[[ The data, beginning ]]

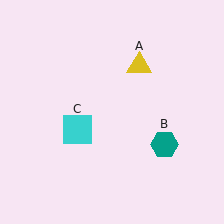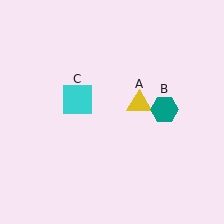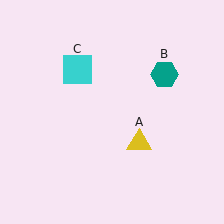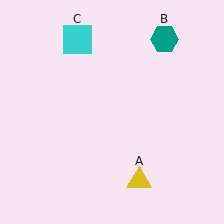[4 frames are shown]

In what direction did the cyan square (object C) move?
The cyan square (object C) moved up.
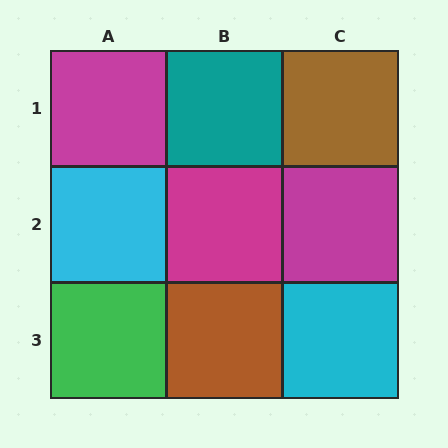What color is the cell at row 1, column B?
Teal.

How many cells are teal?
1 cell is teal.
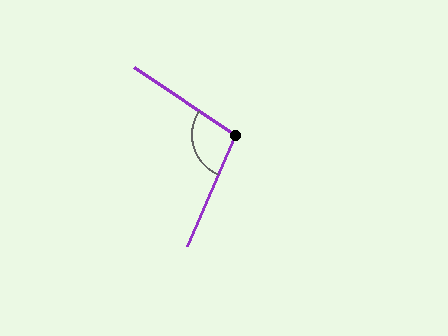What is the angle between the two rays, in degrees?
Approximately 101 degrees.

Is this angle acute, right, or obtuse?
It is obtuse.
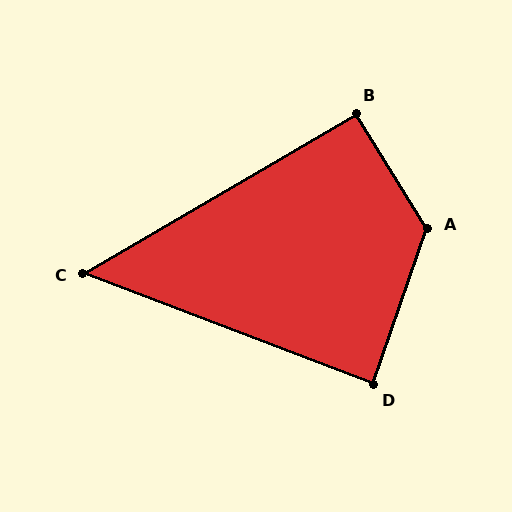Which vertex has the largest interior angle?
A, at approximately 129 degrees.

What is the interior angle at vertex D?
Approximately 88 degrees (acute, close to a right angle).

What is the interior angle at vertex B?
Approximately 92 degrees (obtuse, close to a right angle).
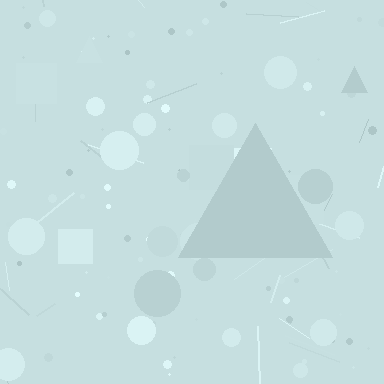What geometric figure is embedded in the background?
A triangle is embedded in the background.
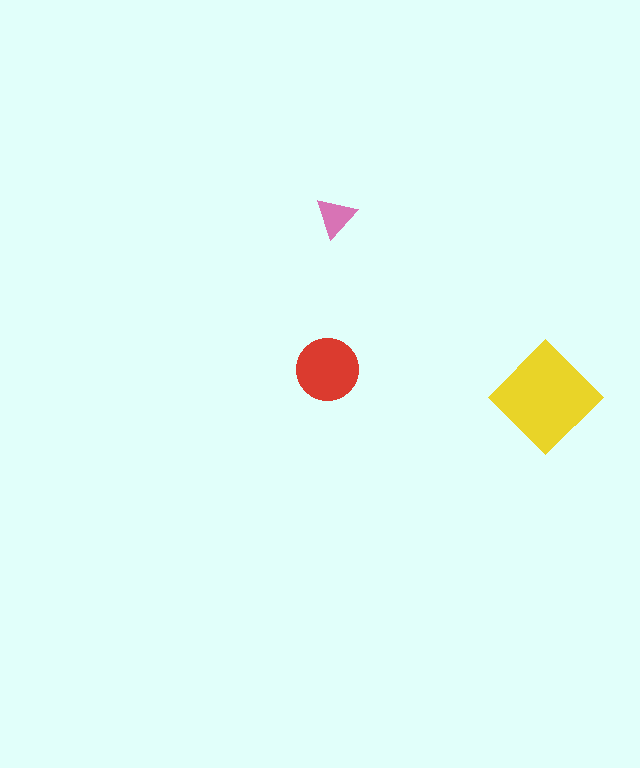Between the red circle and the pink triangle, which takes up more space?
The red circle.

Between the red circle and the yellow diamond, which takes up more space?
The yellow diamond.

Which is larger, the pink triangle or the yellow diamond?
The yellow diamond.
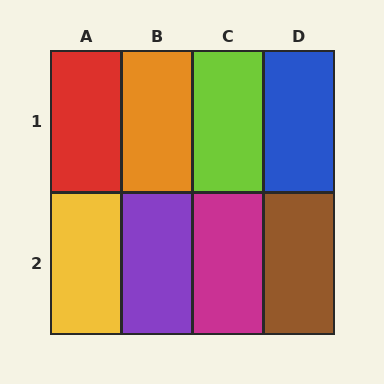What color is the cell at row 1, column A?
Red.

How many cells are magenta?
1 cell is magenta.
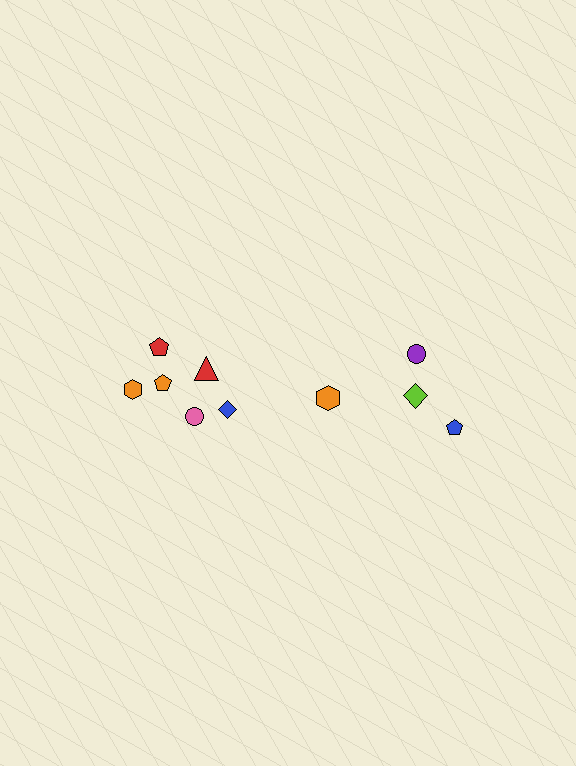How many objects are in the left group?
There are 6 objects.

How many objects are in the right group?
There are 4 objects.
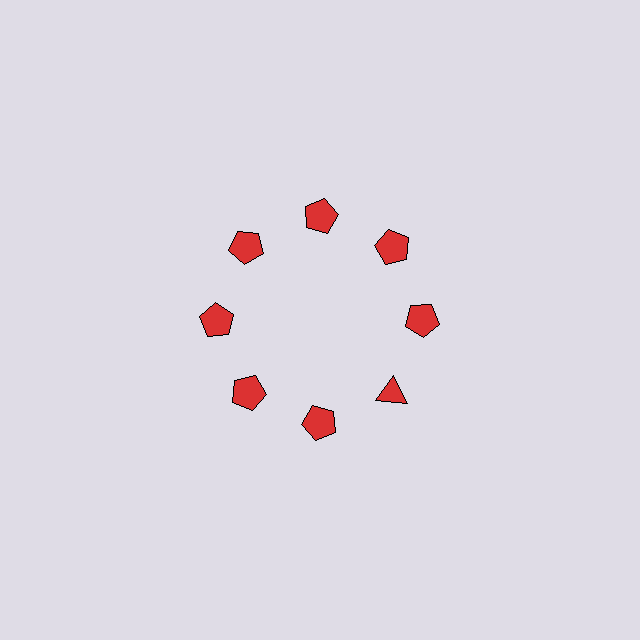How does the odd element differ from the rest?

[[ The data, end ]]
[[ The data, beginning ]]

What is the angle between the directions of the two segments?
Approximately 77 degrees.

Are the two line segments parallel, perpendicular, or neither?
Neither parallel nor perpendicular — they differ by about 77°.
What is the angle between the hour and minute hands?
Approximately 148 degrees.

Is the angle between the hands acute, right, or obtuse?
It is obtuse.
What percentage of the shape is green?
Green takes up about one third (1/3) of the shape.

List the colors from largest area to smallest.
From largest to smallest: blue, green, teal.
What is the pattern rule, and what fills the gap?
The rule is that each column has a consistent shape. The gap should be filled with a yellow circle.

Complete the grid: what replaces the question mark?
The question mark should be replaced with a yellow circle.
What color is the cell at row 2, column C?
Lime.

[[ The data, end ]]

● Work to be completed: Starting at the line above that holds "What is the interior angle at vertex B?", repeat every line exactly down to and including the line that holds "How does the", then stop. Do not carry over any pictures.

● Result of the exercise:
What is the interior angle at vertex B?
Approximately 92 degrees (obtuse, close to a right angle).
What geometric figure is embedded in the background?
A triangle is embedded in the background.
Between the red circle and the pink triangle, which takes up more space?
The red circle.

Between the red circle and the yellow diamond, which takes up more space?
The yellow diamond.

Which is larger, the pink triangle or the yellow diamond?
The yellow diamond.
What color is the cell at row 1, column A?
Red.

How many cells are magenta?
1 cell is magenta.
How many objects are in the left group?
There are 6 objects.

How many objects are in the right group?
There are 4 objects.
How does the odd element differ from the rest?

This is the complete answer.